Would you repeat the lines from the one with "Roughly how many" through the final line, both included, and nothing else? No pictures belong in the copy.

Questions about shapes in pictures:
==============================
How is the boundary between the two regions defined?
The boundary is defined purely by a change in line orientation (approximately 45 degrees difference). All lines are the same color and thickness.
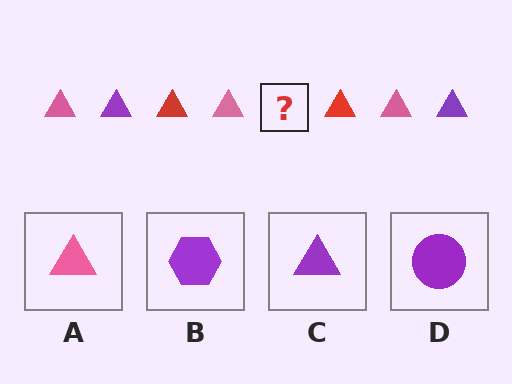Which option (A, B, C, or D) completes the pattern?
C.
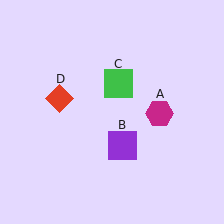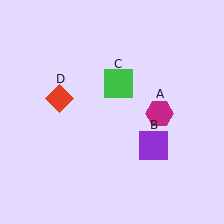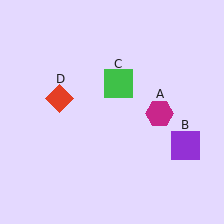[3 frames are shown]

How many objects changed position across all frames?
1 object changed position: purple square (object B).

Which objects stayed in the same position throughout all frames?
Magenta hexagon (object A) and green square (object C) and red diamond (object D) remained stationary.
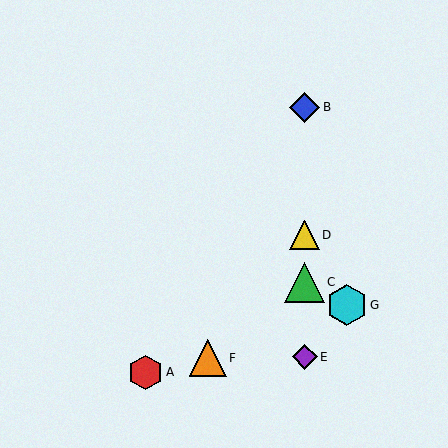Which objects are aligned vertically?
Objects B, C, D, E are aligned vertically.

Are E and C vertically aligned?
Yes, both are at x≈305.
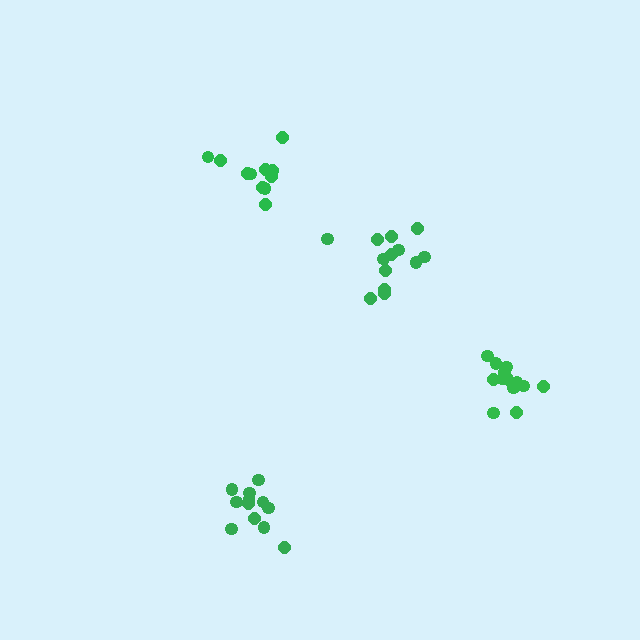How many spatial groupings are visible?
There are 4 spatial groupings.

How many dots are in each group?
Group 1: 12 dots, Group 2: 13 dots, Group 3: 11 dots, Group 4: 13 dots (49 total).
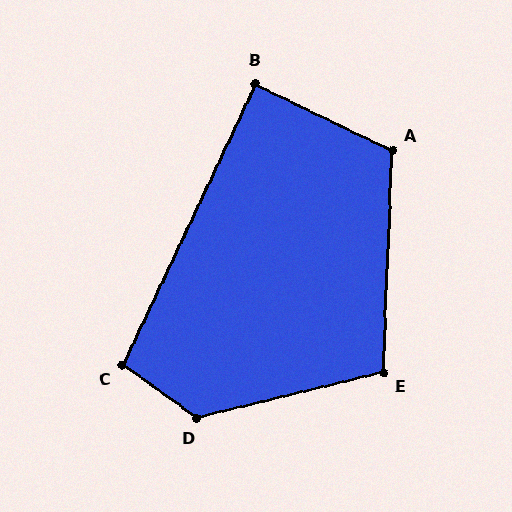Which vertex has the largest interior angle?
D, at approximately 131 degrees.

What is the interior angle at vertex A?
Approximately 114 degrees (obtuse).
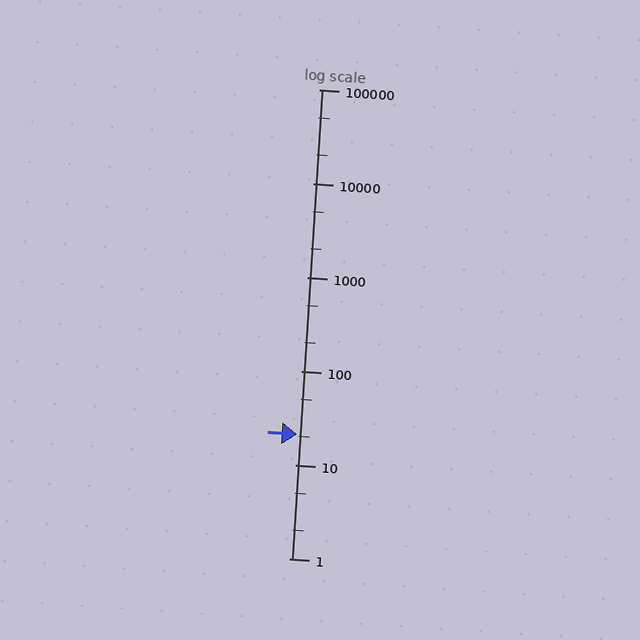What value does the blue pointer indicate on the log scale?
The pointer indicates approximately 21.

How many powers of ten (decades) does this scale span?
The scale spans 5 decades, from 1 to 100000.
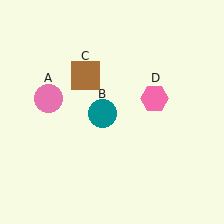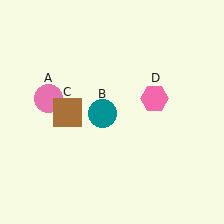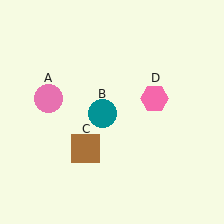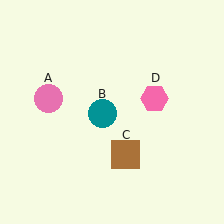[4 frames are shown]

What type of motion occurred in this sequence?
The brown square (object C) rotated counterclockwise around the center of the scene.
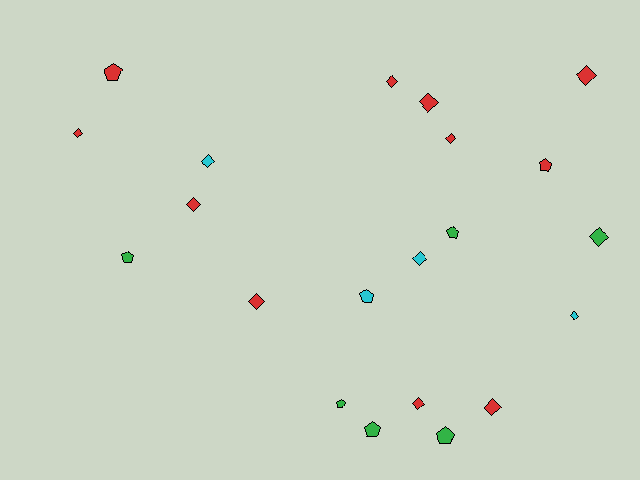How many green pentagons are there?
There are 5 green pentagons.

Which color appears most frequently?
Red, with 11 objects.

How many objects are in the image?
There are 21 objects.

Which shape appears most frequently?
Diamond, with 13 objects.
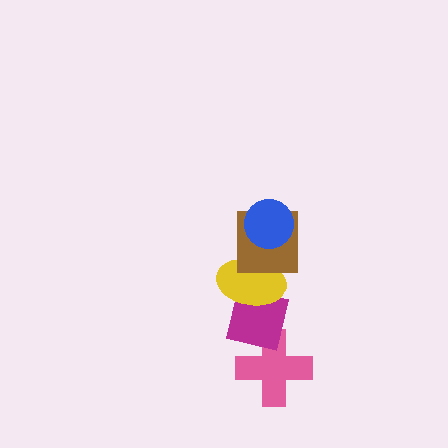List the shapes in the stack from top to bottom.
From top to bottom: the blue circle, the brown square, the yellow ellipse, the magenta square, the pink cross.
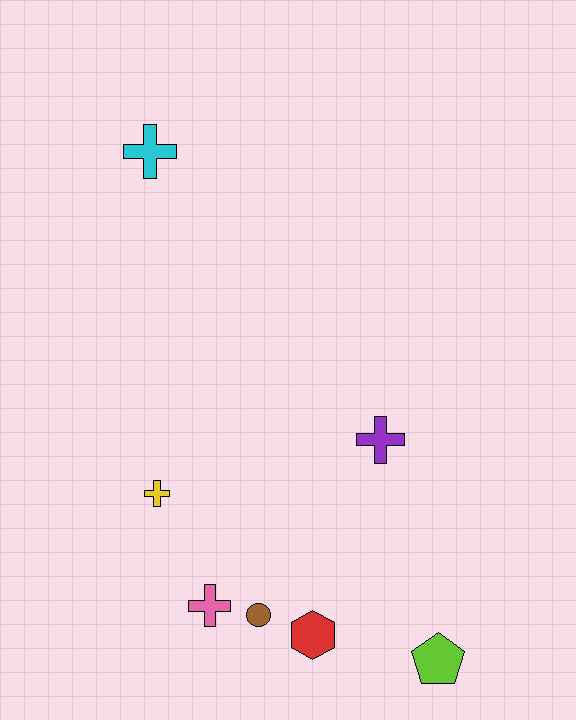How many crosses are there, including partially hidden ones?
There are 4 crosses.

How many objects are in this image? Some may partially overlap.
There are 7 objects.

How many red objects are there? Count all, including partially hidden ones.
There is 1 red object.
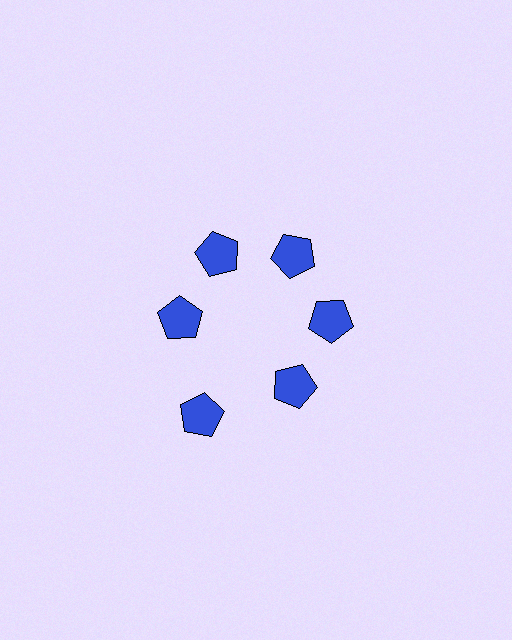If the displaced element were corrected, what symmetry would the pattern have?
It would have 6-fold rotational symmetry — the pattern would map onto itself every 60 degrees.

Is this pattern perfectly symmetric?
No. The 6 blue pentagons are arranged in a ring, but one element near the 7 o'clock position is pushed outward from the center, breaking the 6-fold rotational symmetry.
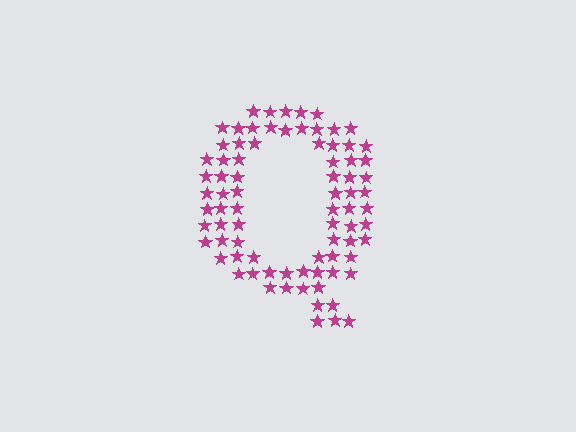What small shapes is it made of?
It is made of small stars.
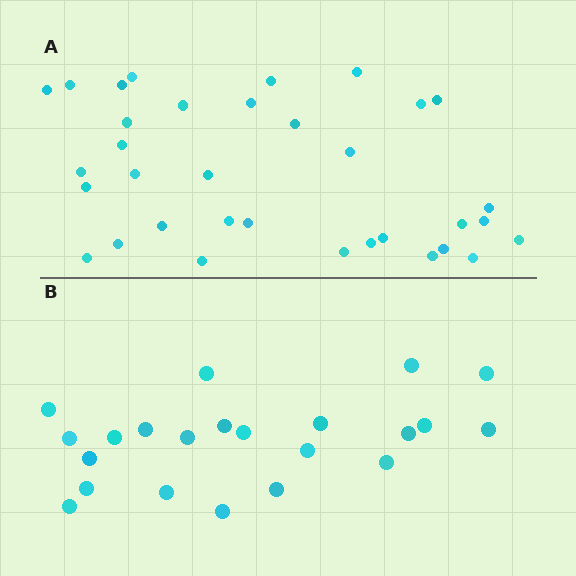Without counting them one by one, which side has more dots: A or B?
Region A (the top region) has more dots.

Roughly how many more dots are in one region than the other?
Region A has roughly 12 or so more dots than region B.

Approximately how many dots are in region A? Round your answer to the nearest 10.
About 30 dots. (The exact count is 34, which rounds to 30.)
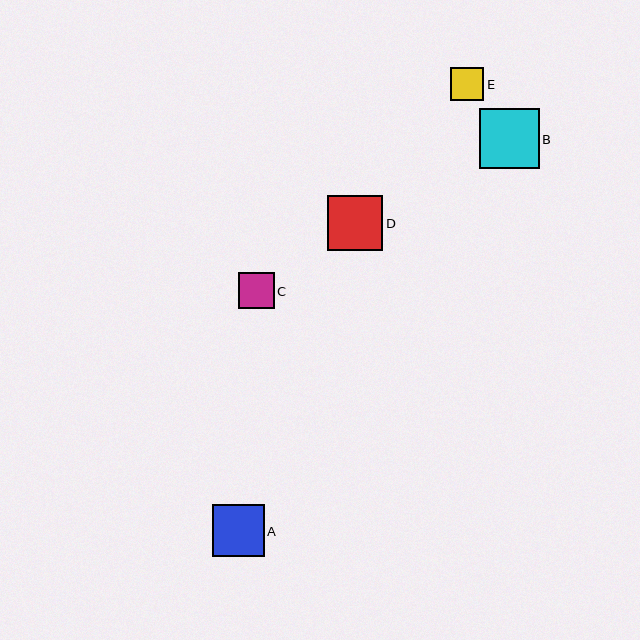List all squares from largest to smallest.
==============================
* [SOLUTION TO THE PROBLEM]:
Roughly how many more dots are in one region than the other?
Region A has roughly 12 or so more dots than region B.

Approximately how many dots are in region A? Round your answer to the nearest 10.
About 30 dots. (The exact count is 34, which rounds to 30.)
List all squares from largest to smallest.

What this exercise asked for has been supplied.